## start Records for this task

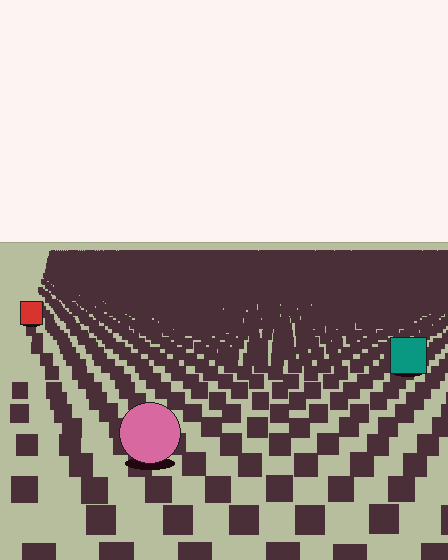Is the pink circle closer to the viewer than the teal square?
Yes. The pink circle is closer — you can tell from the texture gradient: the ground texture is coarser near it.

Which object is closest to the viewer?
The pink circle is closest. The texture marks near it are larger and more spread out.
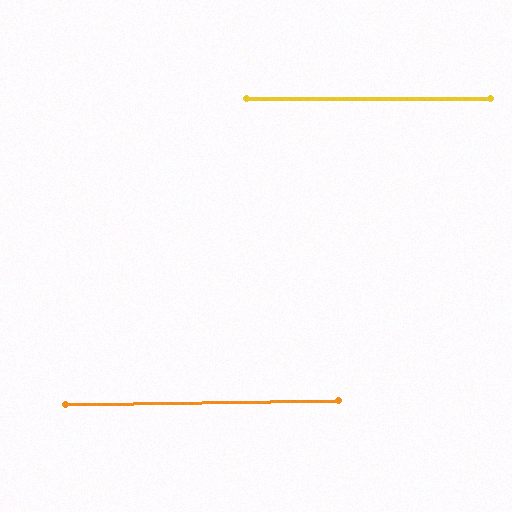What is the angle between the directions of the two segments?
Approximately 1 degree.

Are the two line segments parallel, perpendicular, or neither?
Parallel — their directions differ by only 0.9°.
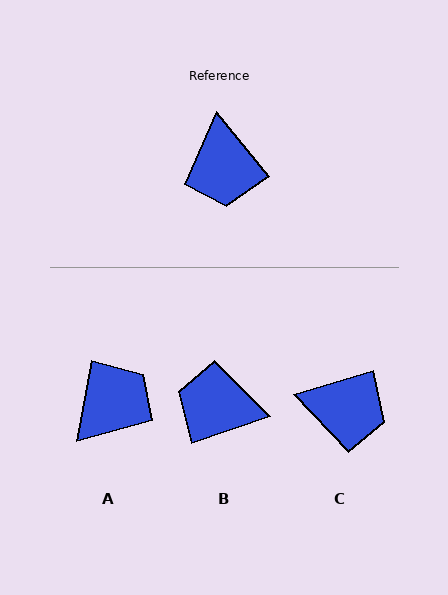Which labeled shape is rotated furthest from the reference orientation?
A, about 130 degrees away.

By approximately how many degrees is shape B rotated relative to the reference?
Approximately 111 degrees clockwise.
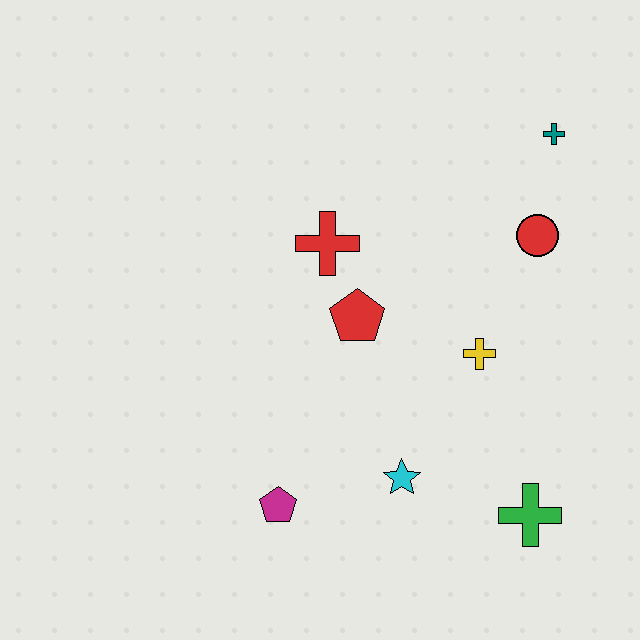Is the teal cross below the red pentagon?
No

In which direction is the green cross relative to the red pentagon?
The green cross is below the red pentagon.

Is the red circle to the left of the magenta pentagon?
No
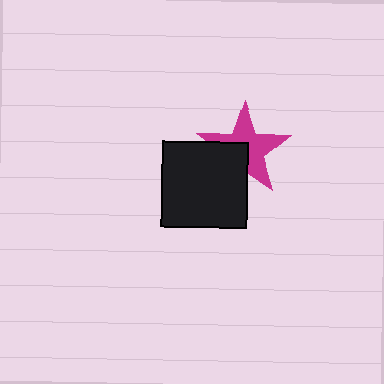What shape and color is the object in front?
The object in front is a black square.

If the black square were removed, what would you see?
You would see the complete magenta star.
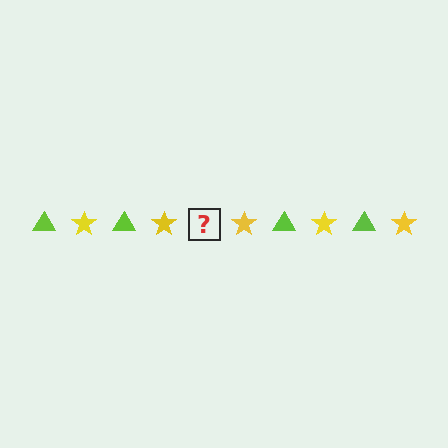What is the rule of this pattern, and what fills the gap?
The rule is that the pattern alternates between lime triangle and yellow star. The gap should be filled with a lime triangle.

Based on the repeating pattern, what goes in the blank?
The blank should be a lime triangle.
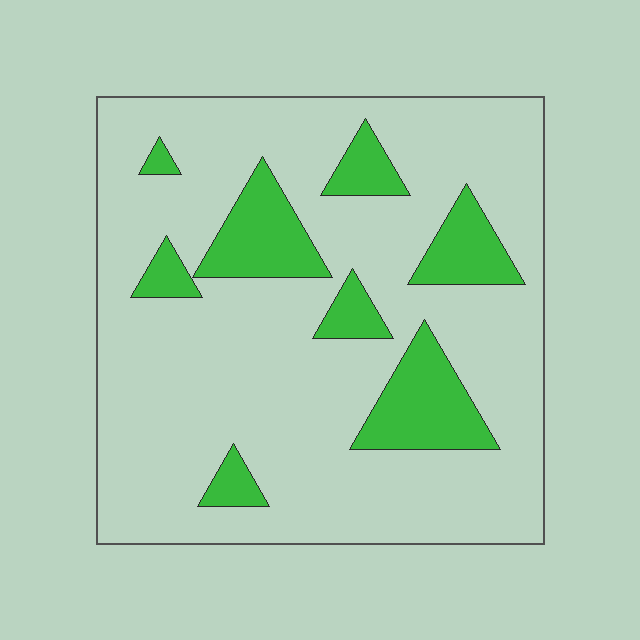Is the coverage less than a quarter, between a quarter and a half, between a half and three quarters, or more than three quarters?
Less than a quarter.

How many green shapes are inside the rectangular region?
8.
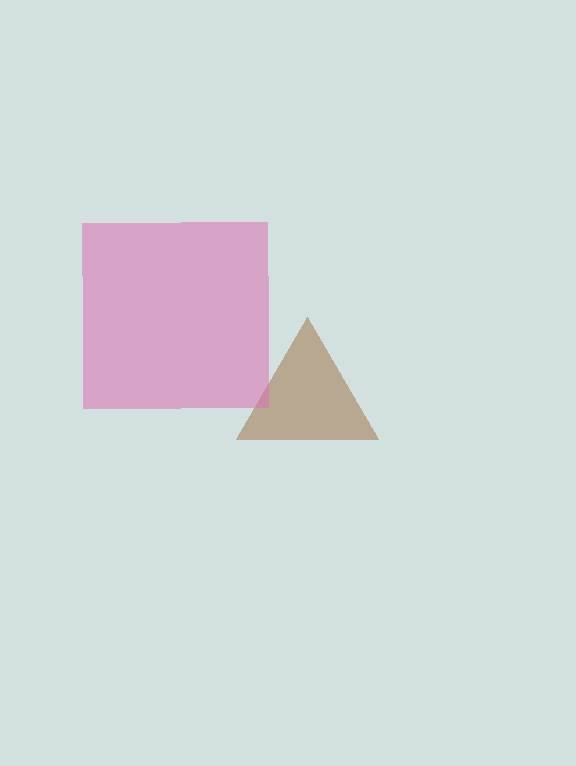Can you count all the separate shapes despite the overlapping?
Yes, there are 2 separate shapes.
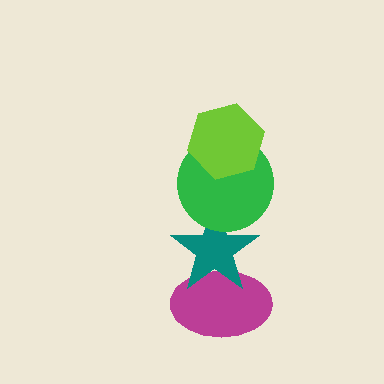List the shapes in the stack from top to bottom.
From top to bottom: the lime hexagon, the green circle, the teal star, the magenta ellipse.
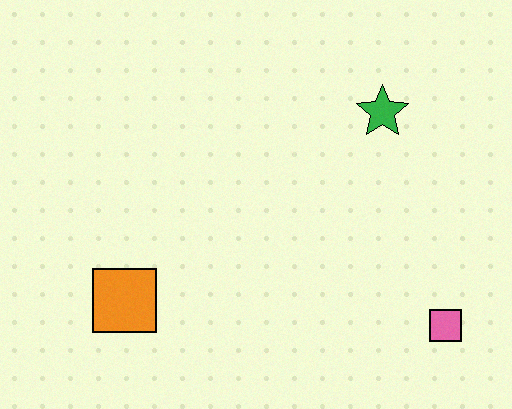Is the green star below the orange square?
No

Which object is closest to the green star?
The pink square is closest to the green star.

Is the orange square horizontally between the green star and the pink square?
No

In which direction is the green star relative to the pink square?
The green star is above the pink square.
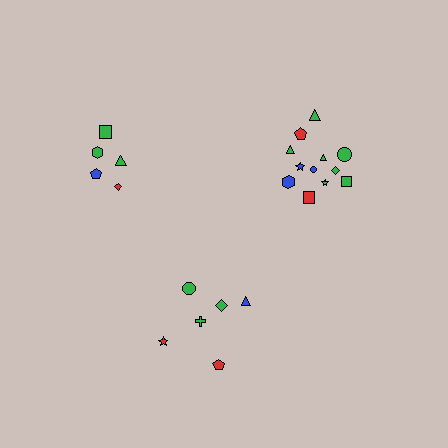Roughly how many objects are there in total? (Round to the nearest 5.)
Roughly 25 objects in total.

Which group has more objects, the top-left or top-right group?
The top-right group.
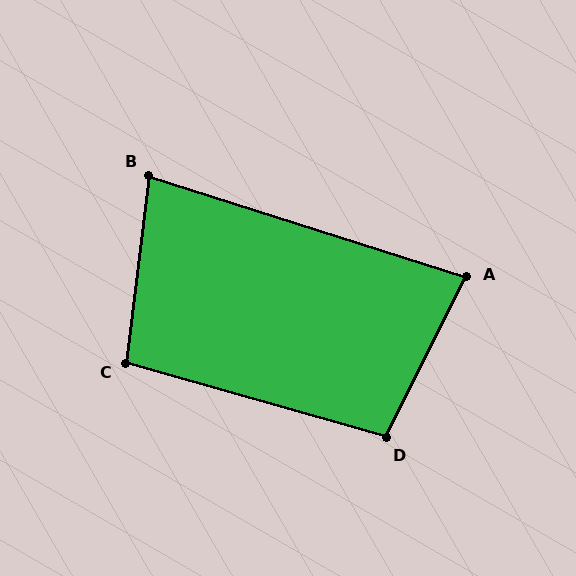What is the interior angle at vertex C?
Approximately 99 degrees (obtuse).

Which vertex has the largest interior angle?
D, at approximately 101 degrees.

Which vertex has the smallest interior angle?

## end Records for this task

Retype the listing exactly. Pictures do not belong in the copy.

Is the pink circle closer to the viewer than the teal square?
Yes. The pink circle is closer — you can tell from the texture gradient: the ground texture is coarser near it.

Which object is closest to the viewer?
The pink circle is closest. The texture marks near it are larger and more spread out.
What is the angle between the directions of the two segments?
Approximately 1 degree.

Are the two line segments parallel, perpendicular, or neither?
Parallel — their directions differ by only 0.9°.
Which labeled shape is rotated furthest from the reference orientation?
A, about 130 degrees away.

By approximately how many degrees is shape B rotated relative to the reference?
Approximately 111 degrees clockwise.
Is the teal cross below the red pentagon?
No

In which direction is the green cross relative to the red pentagon?
The green cross is below the red pentagon.

Is the red circle to the left of the magenta pentagon?
No
What shape and color is the object in front?
The object in front is a black square.

If the black square were removed, what would you see?
You would see the complete magenta star.
What is the rule of this pattern, and what fills the gap?
The rule is that the pattern alternates between lime triangle and yellow star. The gap should be filled with a lime triangle.

Based on the repeating pattern, what goes in the blank?
The blank should be a lime triangle.
Is the coverage less than a quarter, between a quarter and a half, between a half and three quarters, or more than three quarters?
Less than a quarter.

How many green shapes are inside the rectangular region?
8.
Can you count all the separate shapes despite the overlapping?
Yes, there are 2 separate shapes.
List the shapes in the stack from top to bottom.
From top to bottom: the lime hexagon, the green circle, the teal star, the magenta ellipse.
Is the green star below the orange square?
No

Which object is closest to the green star?
The pink square is closest to the green star.

Is the orange square horizontally between the green star and the pink square?
No

In which direction is the green star relative to the pink square?
The green star is above the pink square.
Roughly how many objects are there in total? (Round to the nearest 5.)
Roughly 25 objects in total.

Which group has more objects, the top-left or top-right group?
The top-right group.
What is the interior angle at vertex C?
Approximately 99 degrees (obtuse).

Which vertex has the largest interior angle?
D, at approximately 101 degrees.

Which vertex has the smallest interior angle?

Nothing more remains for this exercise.